Stated exercise: Return the records word for word. Any pictures in them are not part of the copy.

++++ Records shown

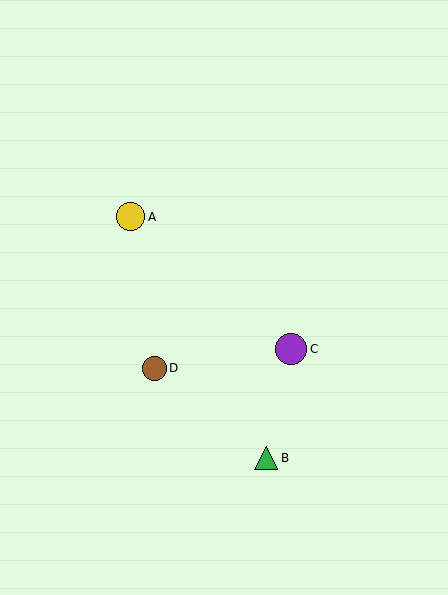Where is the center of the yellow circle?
The center of the yellow circle is at (131, 217).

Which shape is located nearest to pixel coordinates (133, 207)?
The yellow circle (labeled A) at (131, 217) is nearest to that location.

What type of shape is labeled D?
Shape D is a brown circle.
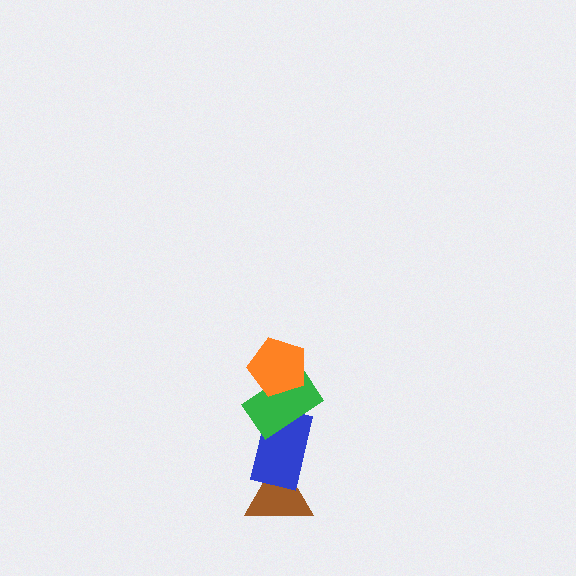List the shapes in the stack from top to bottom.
From top to bottom: the orange pentagon, the green rectangle, the blue rectangle, the brown triangle.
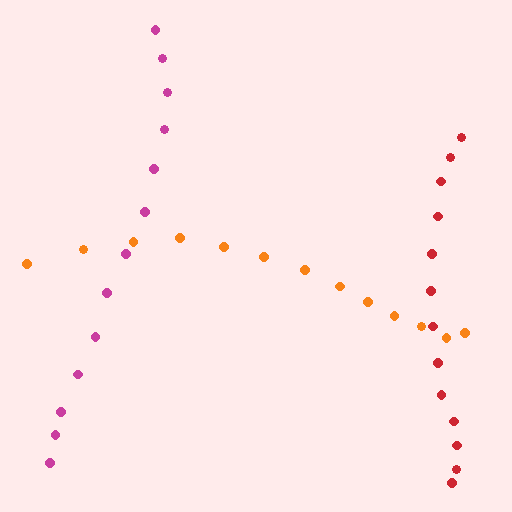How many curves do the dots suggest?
There are 3 distinct paths.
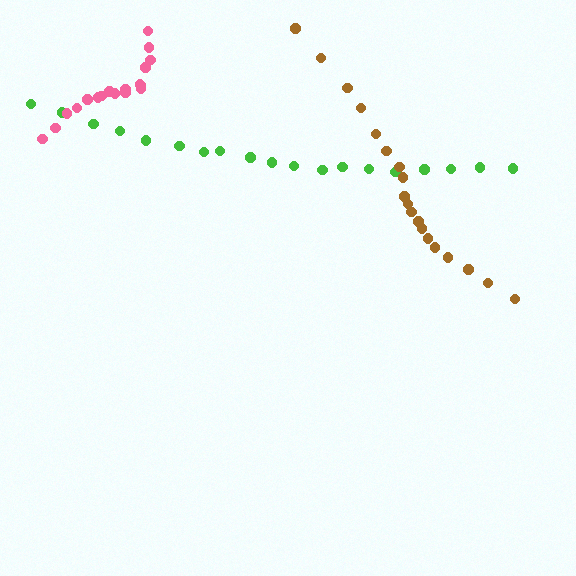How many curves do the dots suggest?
There are 3 distinct paths.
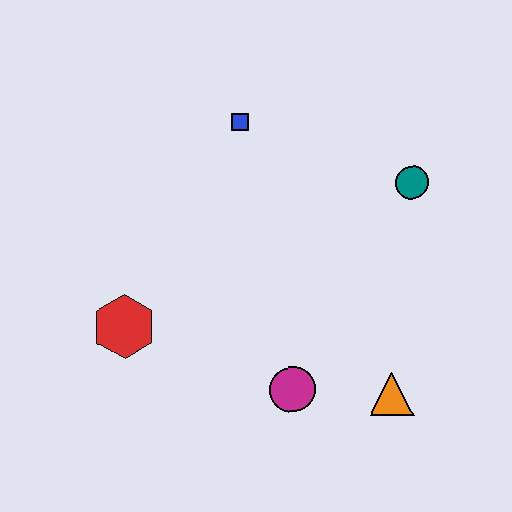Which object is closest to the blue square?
The teal circle is closest to the blue square.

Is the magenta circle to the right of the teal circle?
No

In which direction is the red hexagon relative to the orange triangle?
The red hexagon is to the left of the orange triangle.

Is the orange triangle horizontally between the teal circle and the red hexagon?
Yes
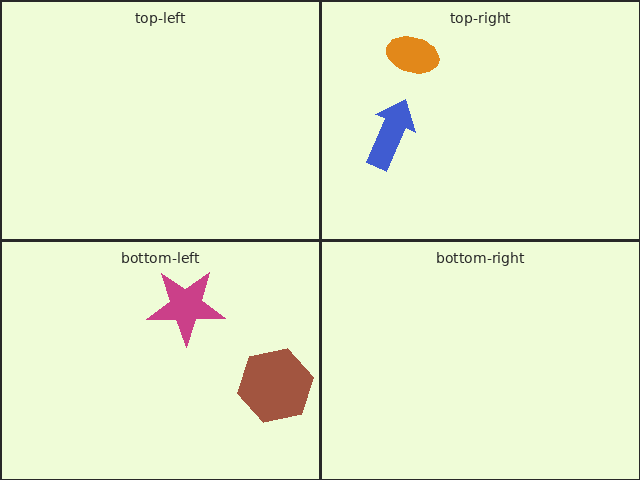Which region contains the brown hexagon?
The bottom-left region.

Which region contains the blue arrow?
The top-right region.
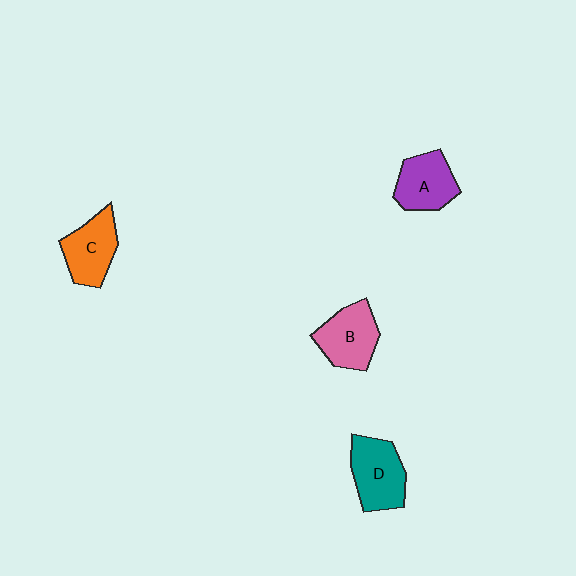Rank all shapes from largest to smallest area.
From largest to smallest: D (teal), B (pink), C (orange), A (purple).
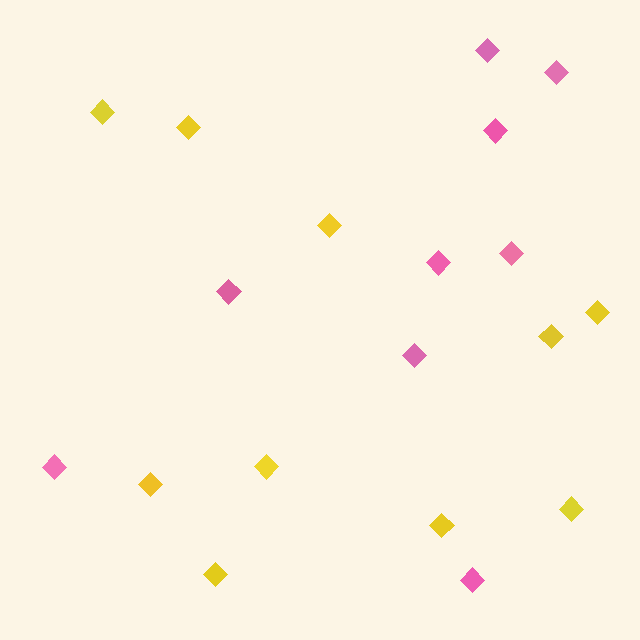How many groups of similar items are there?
There are 2 groups: one group of yellow diamonds (10) and one group of pink diamonds (9).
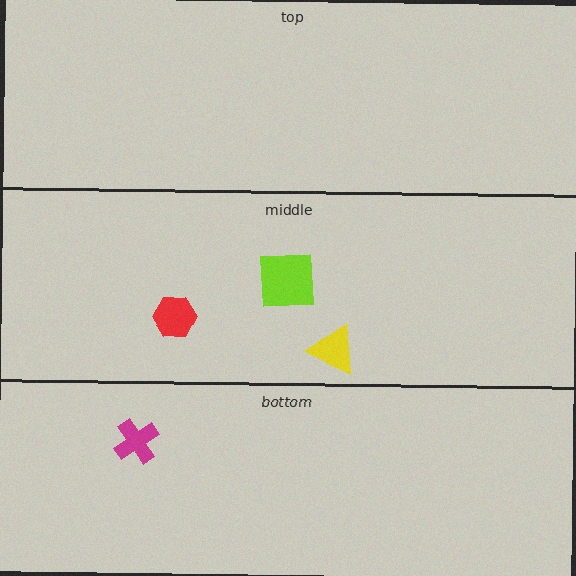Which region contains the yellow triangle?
The middle region.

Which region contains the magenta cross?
The bottom region.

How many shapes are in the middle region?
3.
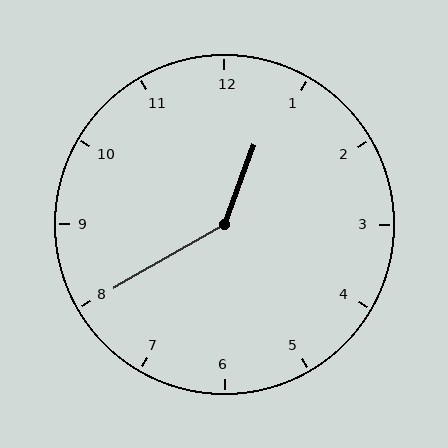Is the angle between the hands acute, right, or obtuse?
It is obtuse.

++++++++

Answer for the task:
Where is the center of the yellow circle?
The center of the yellow circle is at (131, 217).

Which shape is located nearest to pixel coordinates (133, 207)?
The yellow circle (labeled A) at (131, 217) is nearest to that location.

What type of shape is labeled D?
Shape D is a brown circle.
List the shapes in the stack from top to bottom.
From top to bottom: the orange pentagon, the green rectangle, the blue rectangle, the brown triangle.
How many curves do the dots suggest?
There are 3 distinct paths.
How many curves do the dots suggest?
There are 3 distinct paths.
Which object is closest to the blue square?
The teal circle is closest to the blue square.

Is the magenta circle to the right of the teal circle?
No

In which direction is the red hexagon relative to the orange triangle?
The red hexagon is to the left of the orange triangle.

Is the orange triangle horizontally between the teal circle and the red hexagon?
Yes
Which region contains the brown hexagon?
The bottom-left region.

Which region contains the blue arrow?
The top-right region.
Rank all shapes from largest to smallest area.
From largest to smallest: D (teal), B (pink), C (orange), A (purple).
How many groups of similar items are there?
There are 2 groups: one group of yellow diamonds (10) and one group of pink diamonds (9).
Which region contains the yellow triangle?
The middle region.

Which region contains the magenta cross?
The bottom region.

How many shapes are in the middle region?
3.
Is the angle between the hands acute, right, or obtuse?
It is obtuse.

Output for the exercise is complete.